## [Requirement]
Without the pictures, output the records below word for word.

## [Records to use]
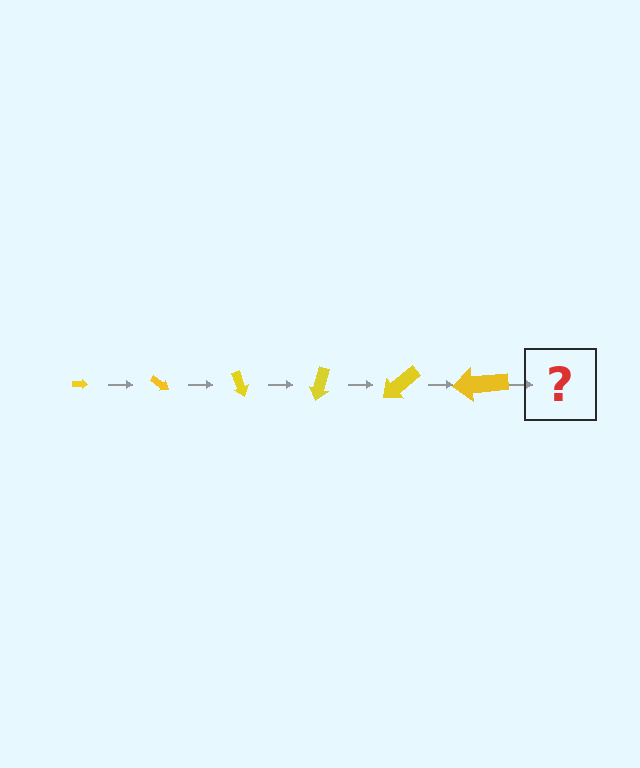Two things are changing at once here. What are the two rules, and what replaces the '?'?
The two rules are that the arrow grows larger each step and it rotates 35 degrees clockwise each step. The '?' should be an arrow, larger than the previous one and rotated 210 degrees clockwise from the start.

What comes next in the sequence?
The next element should be an arrow, larger than the previous one and rotated 210 degrees clockwise from the start.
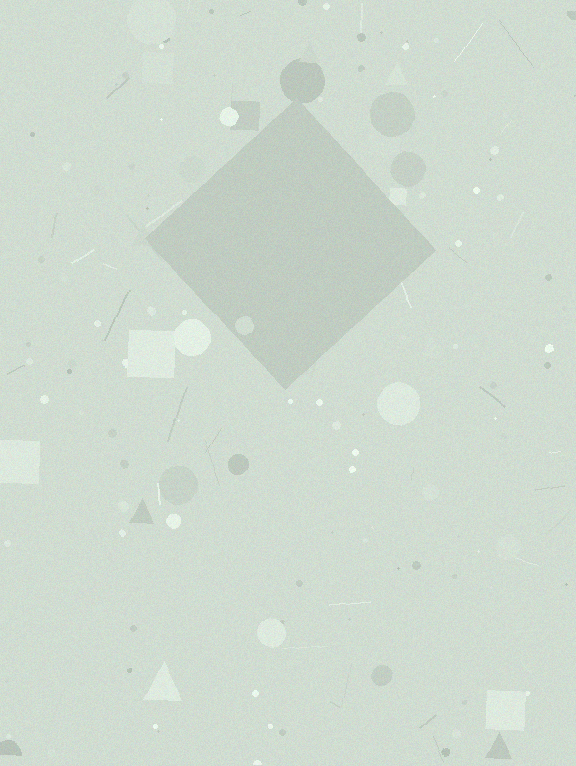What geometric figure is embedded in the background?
A diamond is embedded in the background.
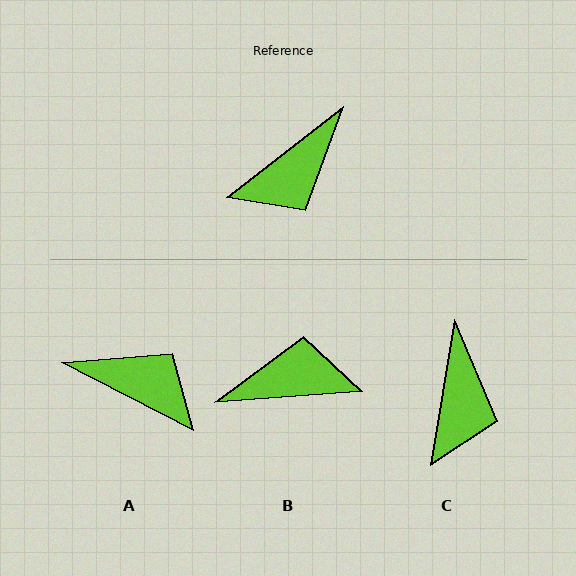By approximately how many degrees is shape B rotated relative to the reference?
Approximately 147 degrees counter-clockwise.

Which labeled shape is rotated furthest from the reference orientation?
B, about 147 degrees away.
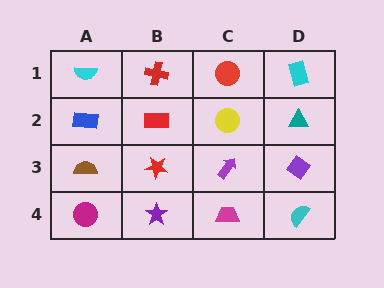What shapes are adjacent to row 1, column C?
A yellow circle (row 2, column C), a red cross (row 1, column B), a cyan rectangle (row 1, column D).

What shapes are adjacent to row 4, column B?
A red star (row 3, column B), a magenta circle (row 4, column A), a magenta trapezoid (row 4, column C).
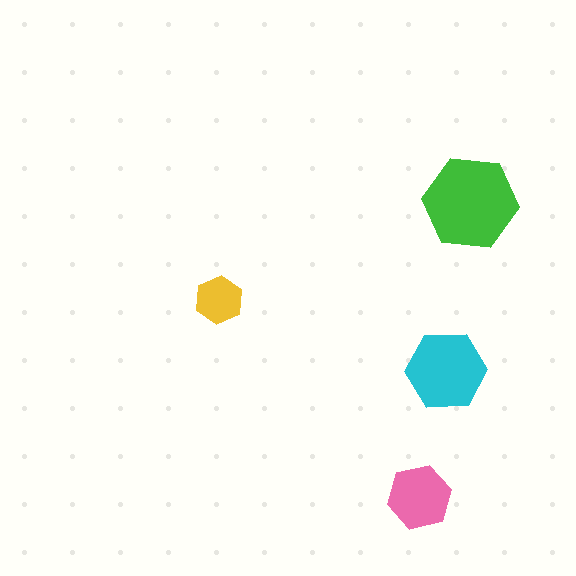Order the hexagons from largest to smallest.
the green one, the cyan one, the pink one, the yellow one.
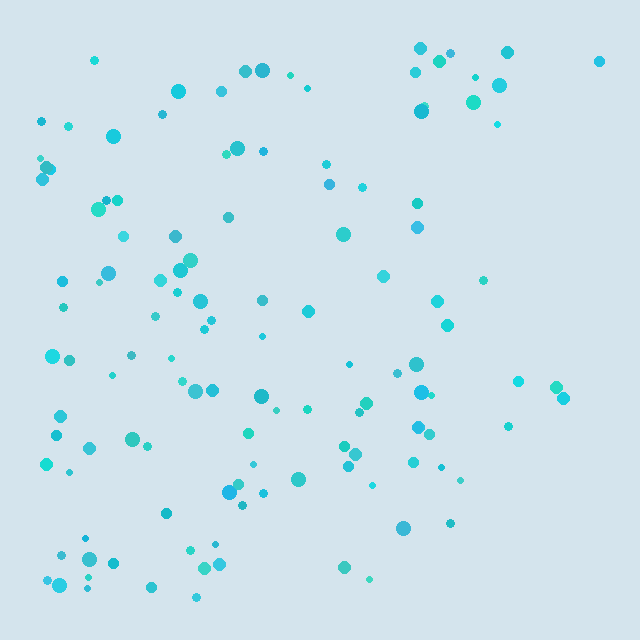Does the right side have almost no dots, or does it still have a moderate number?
Still a moderate number, just noticeably fewer than the left.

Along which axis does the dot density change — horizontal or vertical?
Horizontal.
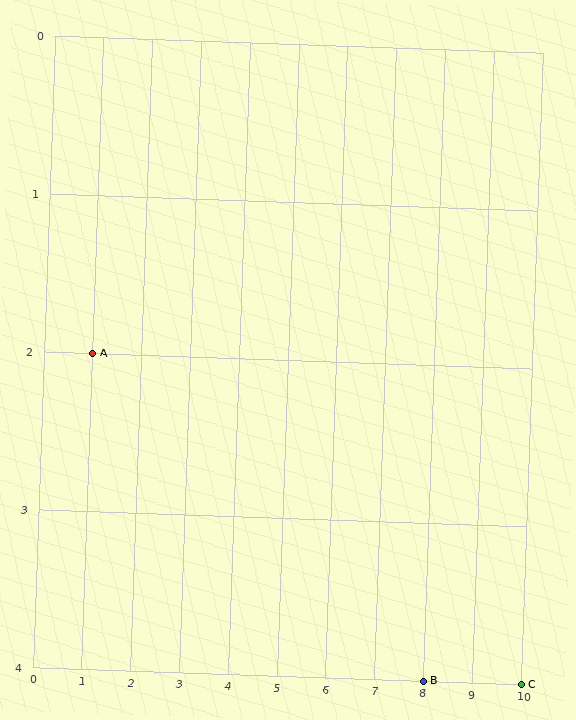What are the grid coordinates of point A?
Point A is at grid coordinates (1, 2).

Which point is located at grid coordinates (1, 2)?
Point A is at (1, 2).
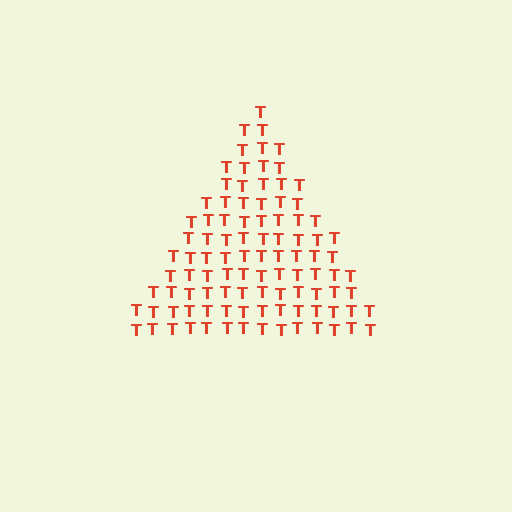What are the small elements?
The small elements are letter T's.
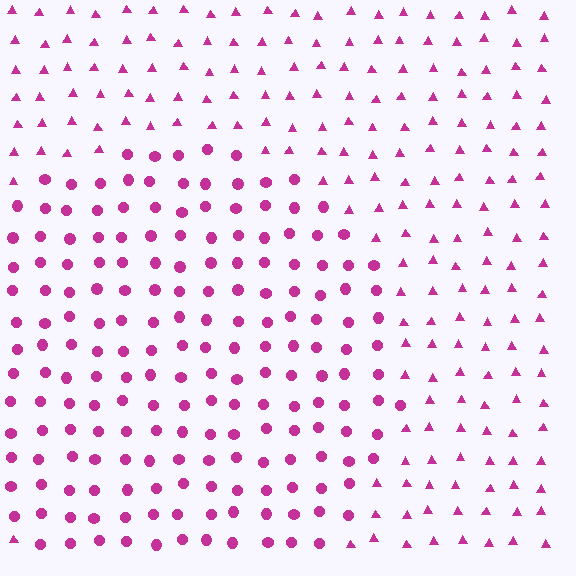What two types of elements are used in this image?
The image uses circles inside the circle region and triangles outside it.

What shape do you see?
I see a circle.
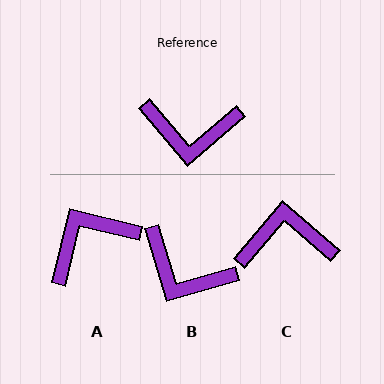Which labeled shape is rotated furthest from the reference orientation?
C, about 171 degrees away.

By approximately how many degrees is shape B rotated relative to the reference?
Approximately 24 degrees clockwise.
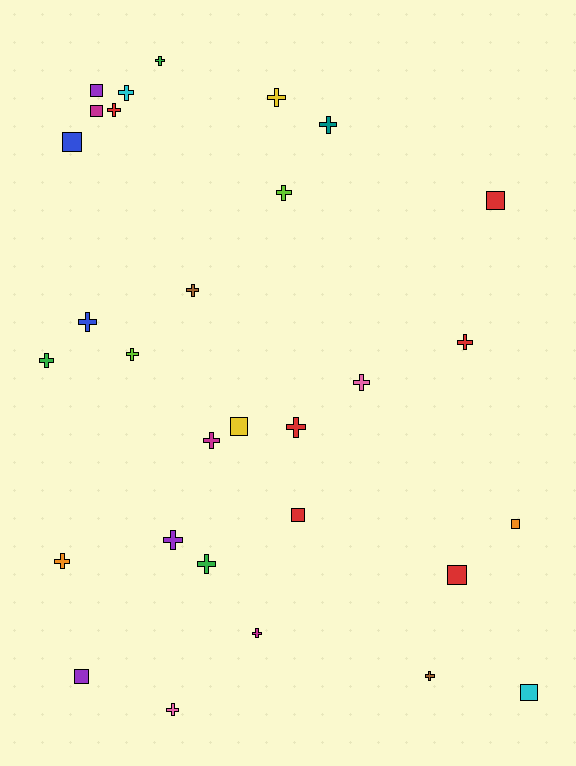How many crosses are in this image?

## [Response for this exercise]
Two things are changing at once here. What are the two rules, and what replaces the '?'?
The two rules are that the arrow grows larger each step and it rotates 35 degrees clockwise each step. The '?' should be an arrow, larger than the previous one and rotated 210 degrees clockwise from the start.

What comes next in the sequence?
The next element should be an arrow, larger than the previous one and rotated 210 degrees clockwise from the start.
What geometric figure is embedded in the background?
A diamond is embedded in the background.
By approximately how many degrees is shape B rotated relative to the reference?
Approximately 147 degrees counter-clockwise.

Which labeled shape is rotated furthest from the reference orientation?
B, about 147 degrees away.
What shapes are adjacent to row 1, column C?
A yellow circle (row 2, column C), a red cross (row 1, column B), a cyan rectangle (row 1, column D).

What shapes are adjacent to row 4, column B?
A red star (row 3, column B), a magenta circle (row 4, column A), a magenta trapezoid (row 4, column C).
Order the hexagons from largest to smallest.
the green one, the cyan one, the pink one, the yellow one.
Does the right side have almost no dots, or does it still have a moderate number?
Still a moderate number, just noticeably fewer than the left.

Along which axis does the dot density change — horizontal or vertical?
Horizontal.
What are the grid coordinates of point A?
Point A is at grid coordinates (1, 2).

Which point is located at grid coordinates (1, 2)?
Point A is at (1, 2).
What are the small elements?
The small elements are letter T's.
What two types of elements are used in this image?
The image uses circles inside the circle region and triangles outside it.

What shape do you see?
I see a circle.
Which labeled shape is rotated furthest from the reference orientation?
C, about 171 degrees away.

By approximately how many degrees is shape B rotated relative to the reference?
Approximately 24 degrees clockwise.
How many crosses are in this image?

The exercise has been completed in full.